Records contained in a dataset:
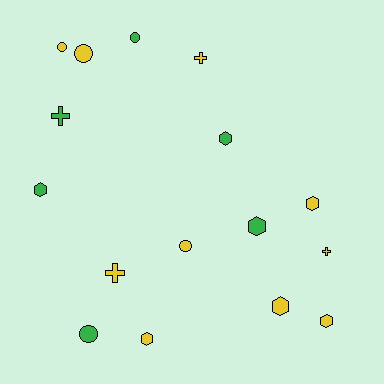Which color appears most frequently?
Yellow, with 10 objects.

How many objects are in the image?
There are 16 objects.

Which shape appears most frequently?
Hexagon, with 7 objects.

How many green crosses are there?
There is 1 green cross.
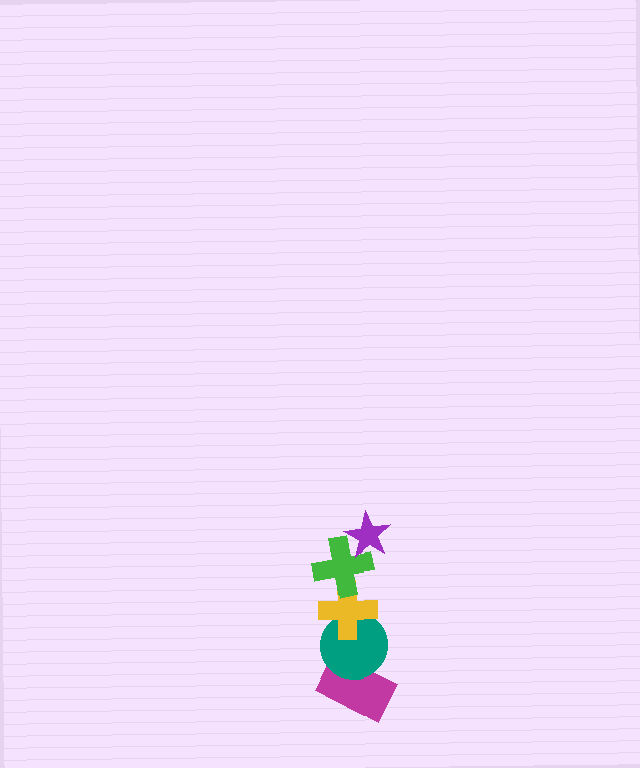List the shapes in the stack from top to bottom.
From top to bottom: the purple star, the green cross, the yellow cross, the teal circle, the magenta rectangle.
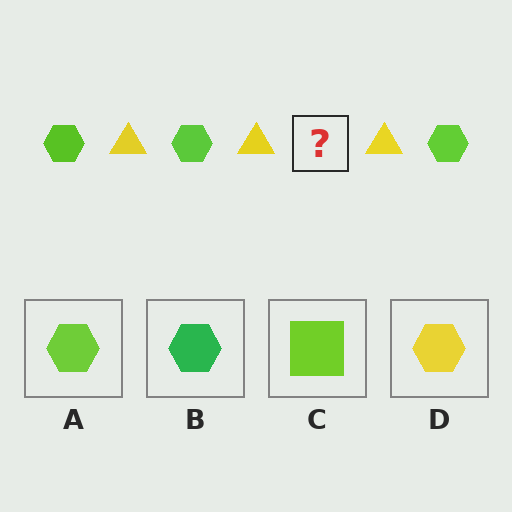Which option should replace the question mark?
Option A.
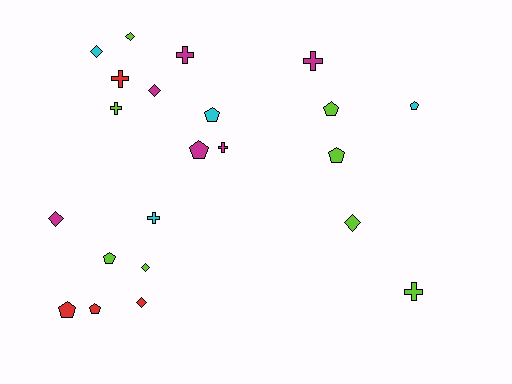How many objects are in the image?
There are 22 objects.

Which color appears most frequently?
Lime, with 8 objects.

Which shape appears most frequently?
Pentagon, with 8 objects.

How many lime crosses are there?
There are 2 lime crosses.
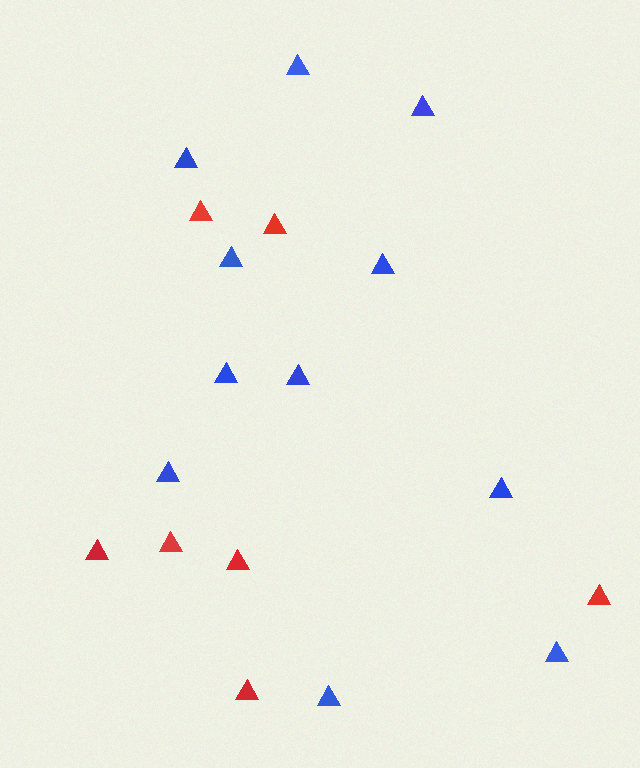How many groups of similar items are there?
There are 2 groups: one group of blue triangles (11) and one group of red triangles (7).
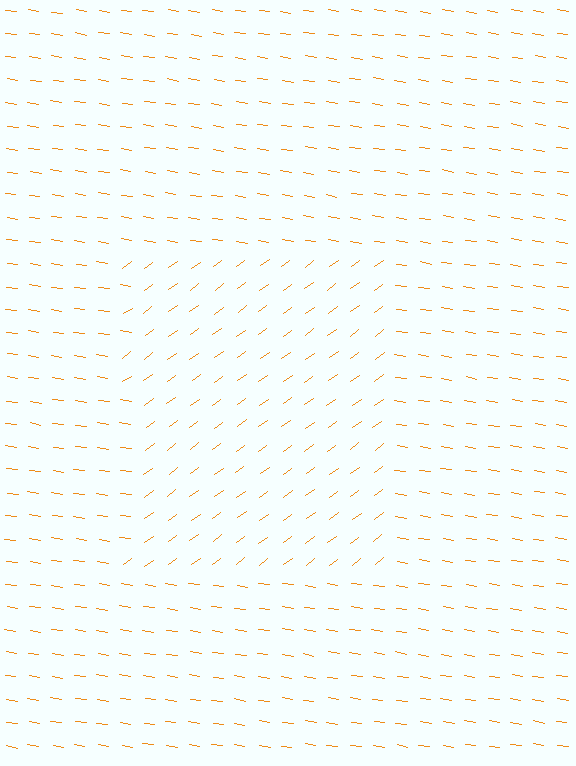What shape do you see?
I see a rectangle.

Brief: Above are records to transcribe exactly; leave their pictures out.

Answer to the task:
Which color appears most frequently?
Yellow, with 10 objects.

How many objects are in the image?
There are 16 objects.

Which shape appears most frequently?
Hexagon, with 7 objects.

How many green crosses are there?
There is 1 green cross.
List the shapes in the stack from top to bottom.
From top to bottom: the purple star, the green cross, the yellow cross, the teal circle, the magenta rectangle.
Which option should replace the question mark?
Option A.
How many objects are in the image?
There are 22 objects.

Which color appears most frequently?
Lime, with 8 objects.

Which shape appears most frequently?
Pentagon, with 8 objects.

How many lime crosses are there?
There are 2 lime crosses.
How many groups of similar items are there?
There are 2 groups: one group of blue triangles (11) and one group of red triangles (7).
What shape do you see?
I see a rectangle.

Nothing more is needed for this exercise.